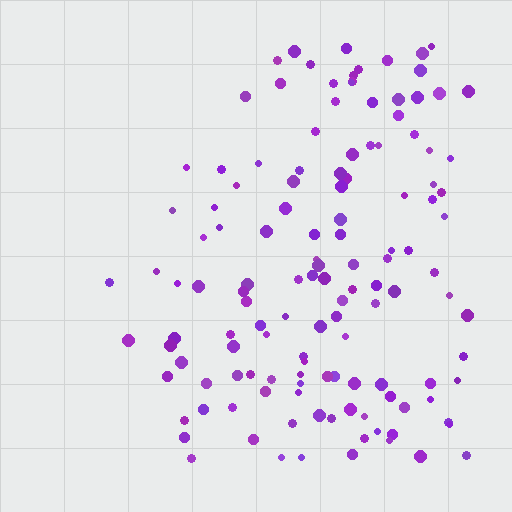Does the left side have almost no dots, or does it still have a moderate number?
Still a moderate number, just noticeably fewer than the right.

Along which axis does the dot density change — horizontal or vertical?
Horizontal.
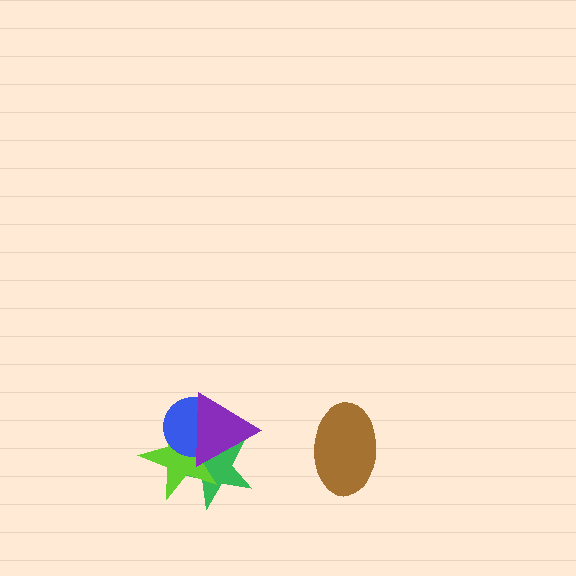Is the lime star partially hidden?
Yes, it is partially covered by another shape.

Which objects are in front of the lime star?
2 objects cover part of the lime star: the blue circle and the purple triangle.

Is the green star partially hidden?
Yes, it is partially covered by another shape.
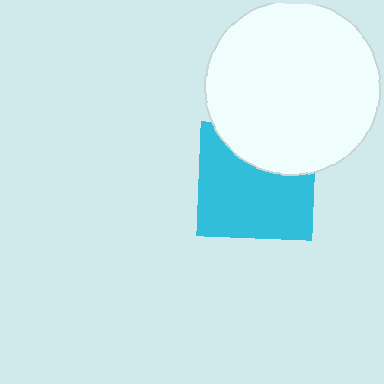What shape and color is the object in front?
The object in front is a white circle.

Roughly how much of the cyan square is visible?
Most of it is visible (roughly 69%).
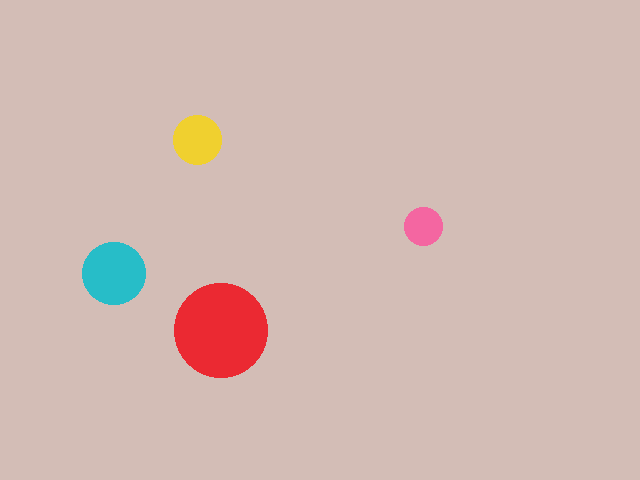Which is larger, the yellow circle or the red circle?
The red one.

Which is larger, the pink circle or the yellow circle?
The yellow one.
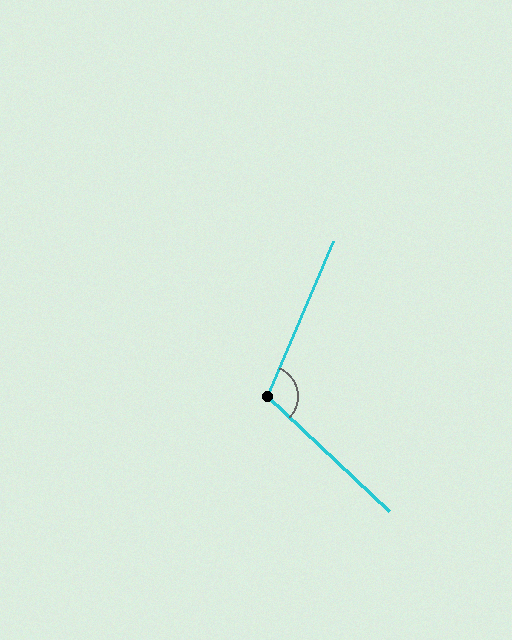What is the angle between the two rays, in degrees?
Approximately 111 degrees.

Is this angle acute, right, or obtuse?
It is obtuse.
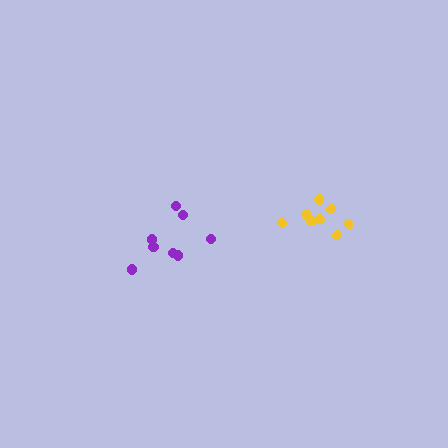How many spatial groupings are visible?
There are 2 spatial groupings.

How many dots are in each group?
Group 1: 8 dots, Group 2: 9 dots (17 total).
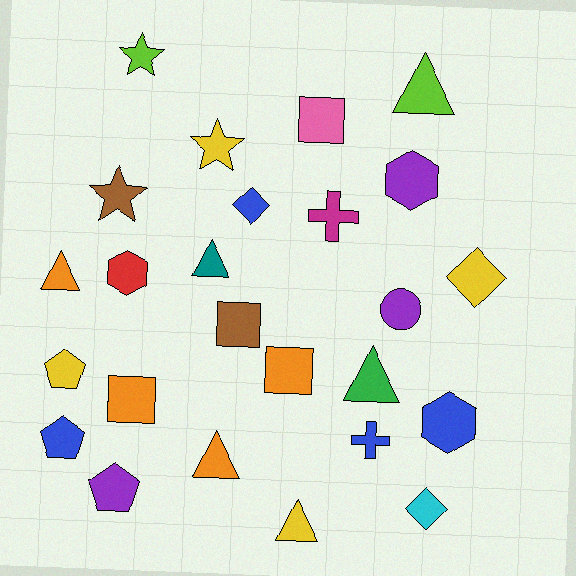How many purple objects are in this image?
There are 3 purple objects.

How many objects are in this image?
There are 25 objects.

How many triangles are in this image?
There are 6 triangles.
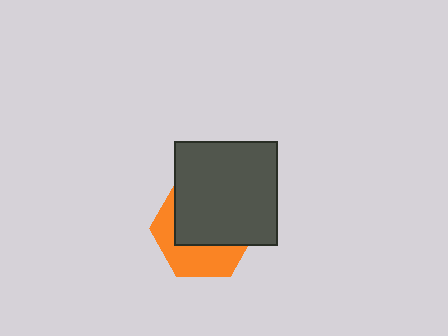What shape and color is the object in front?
The object in front is a dark gray square.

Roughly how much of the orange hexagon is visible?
A small part of it is visible (roughly 40%).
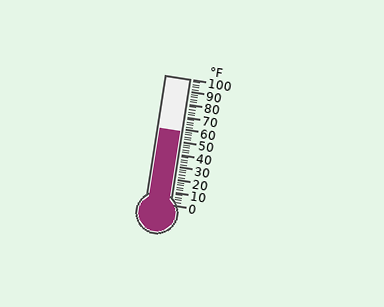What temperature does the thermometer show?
The thermometer shows approximately 58°F.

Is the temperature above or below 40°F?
The temperature is above 40°F.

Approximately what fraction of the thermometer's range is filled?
The thermometer is filled to approximately 60% of its range.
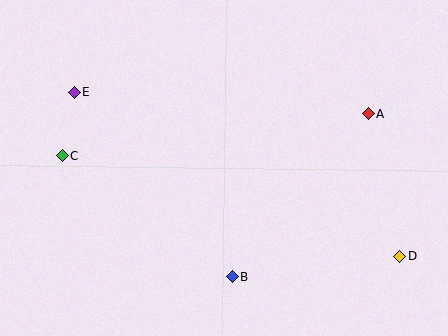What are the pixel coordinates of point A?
Point A is at (368, 114).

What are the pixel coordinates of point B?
Point B is at (232, 277).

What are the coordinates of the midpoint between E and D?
The midpoint between E and D is at (237, 175).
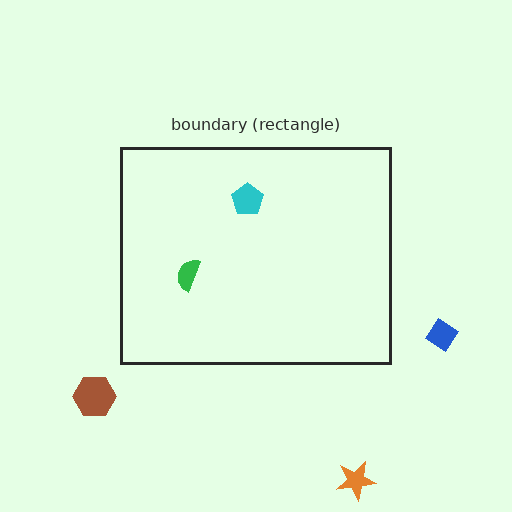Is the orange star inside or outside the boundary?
Outside.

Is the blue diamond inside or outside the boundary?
Outside.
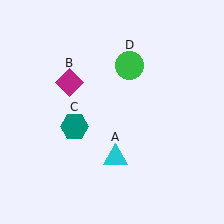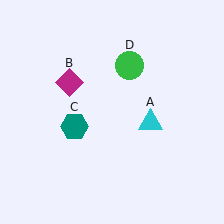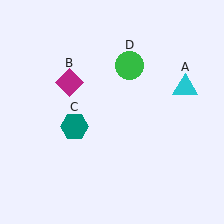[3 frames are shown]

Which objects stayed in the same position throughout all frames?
Magenta diamond (object B) and teal hexagon (object C) and green circle (object D) remained stationary.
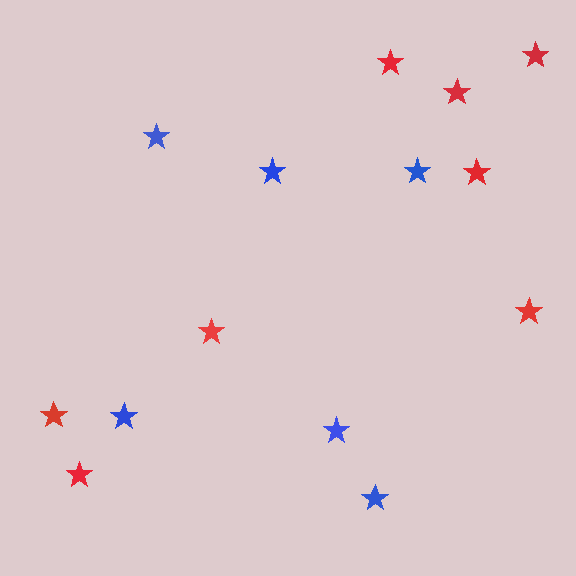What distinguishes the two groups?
There are 2 groups: one group of red stars (8) and one group of blue stars (6).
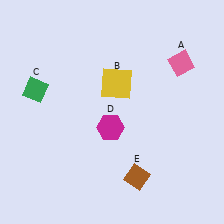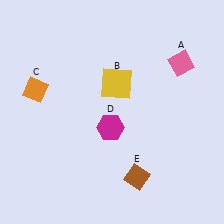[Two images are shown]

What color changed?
The diamond (C) changed from green in Image 1 to orange in Image 2.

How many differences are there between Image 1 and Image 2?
There is 1 difference between the two images.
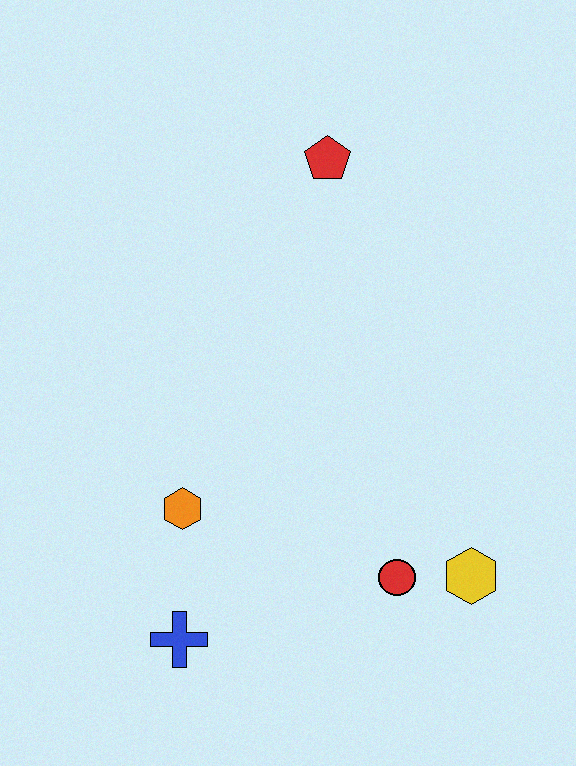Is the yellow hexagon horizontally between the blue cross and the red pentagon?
No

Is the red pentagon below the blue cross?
No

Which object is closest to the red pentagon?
The orange hexagon is closest to the red pentagon.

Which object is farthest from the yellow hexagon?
The red pentagon is farthest from the yellow hexagon.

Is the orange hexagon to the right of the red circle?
No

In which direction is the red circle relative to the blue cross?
The red circle is to the right of the blue cross.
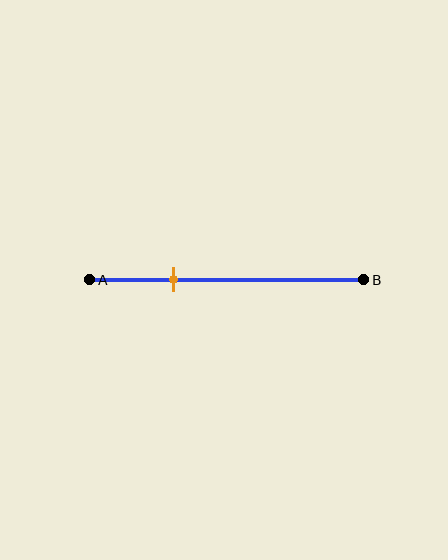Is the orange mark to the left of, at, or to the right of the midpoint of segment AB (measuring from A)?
The orange mark is to the left of the midpoint of segment AB.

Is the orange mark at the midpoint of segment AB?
No, the mark is at about 30% from A, not at the 50% midpoint.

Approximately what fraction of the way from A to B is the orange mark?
The orange mark is approximately 30% of the way from A to B.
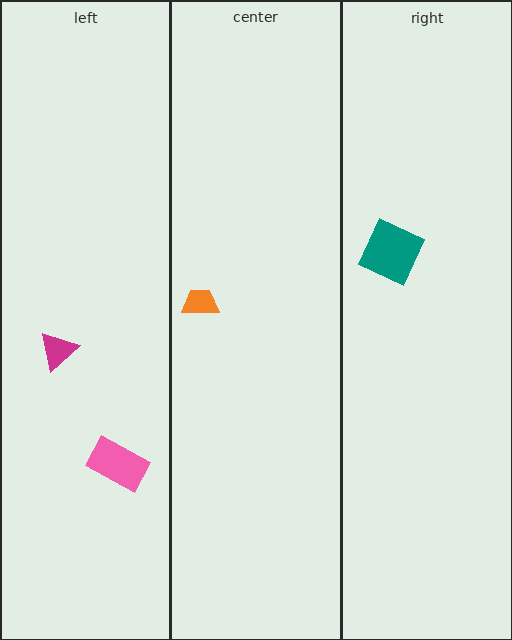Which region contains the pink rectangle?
The left region.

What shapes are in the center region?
The orange trapezoid.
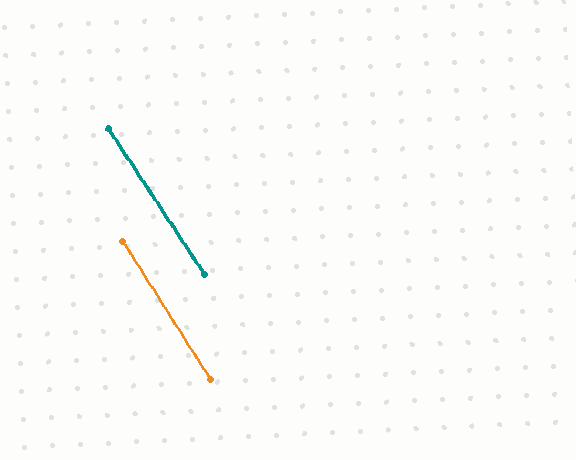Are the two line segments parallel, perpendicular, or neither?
Parallel — their directions differ by only 0.8°.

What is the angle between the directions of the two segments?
Approximately 1 degree.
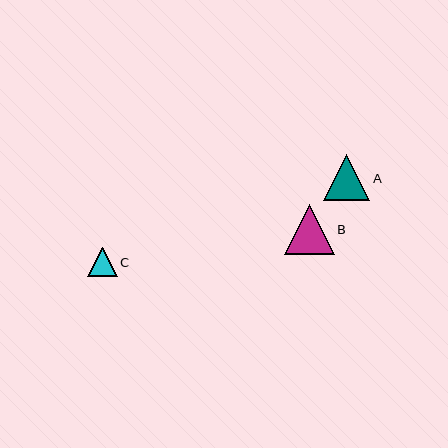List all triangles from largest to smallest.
From largest to smallest: B, A, C.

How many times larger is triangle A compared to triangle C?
Triangle A is approximately 1.6 times the size of triangle C.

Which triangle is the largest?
Triangle B is the largest with a size of approximately 50 pixels.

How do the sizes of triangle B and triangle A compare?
Triangle B and triangle A are approximately the same size.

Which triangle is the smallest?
Triangle C is the smallest with a size of approximately 30 pixels.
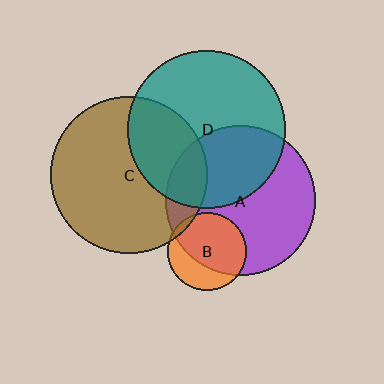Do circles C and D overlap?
Yes.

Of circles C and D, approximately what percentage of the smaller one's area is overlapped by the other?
Approximately 30%.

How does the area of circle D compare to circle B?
Approximately 4.1 times.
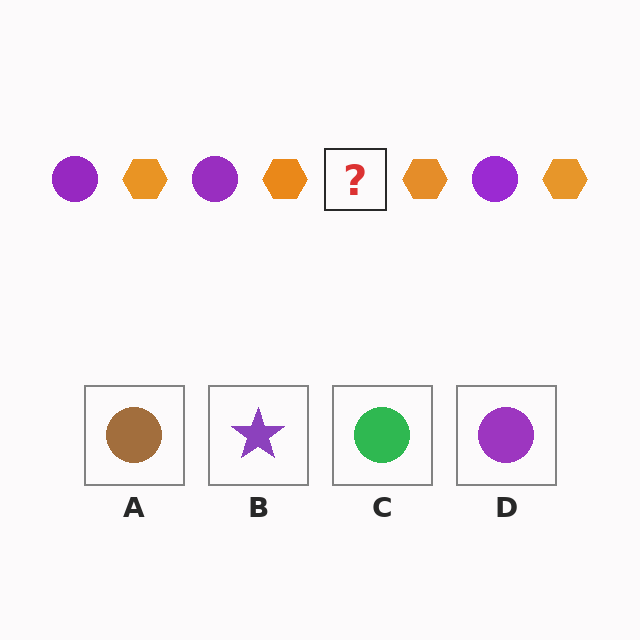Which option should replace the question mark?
Option D.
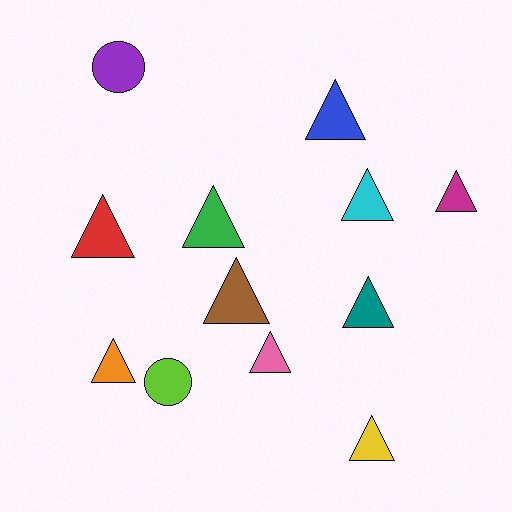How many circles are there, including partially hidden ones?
There are 2 circles.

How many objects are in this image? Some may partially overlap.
There are 12 objects.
:::
# Work to complete
Output only the lines from the line that contains "How many times" through the end of the material, both ends included, and skip every picture.

# Full response
How many times larger is triangle A compared to triangle C?
Triangle A is approximately 1.6 times the size of triangle C.

Which triangle is the largest?
Triangle B is the largest with a size of approximately 50 pixels.

How do the sizes of triangle B and triangle A compare?
Triangle B and triangle A are approximately the same size.

Which triangle is the smallest?
Triangle C is the smallest with a size of approximately 30 pixels.
Do circles C and D overlap?
Yes.

Of circles C and D, approximately what percentage of the smaller one's area is overlapped by the other?
Approximately 30%.

How does the area of circle D compare to circle B?
Approximately 4.1 times.
Which option should replace the question mark?
Option D.
How many circles are there, including partially hidden ones?
There are 2 circles.

How many objects are in this image? Some may partially overlap.
There are 12 objects.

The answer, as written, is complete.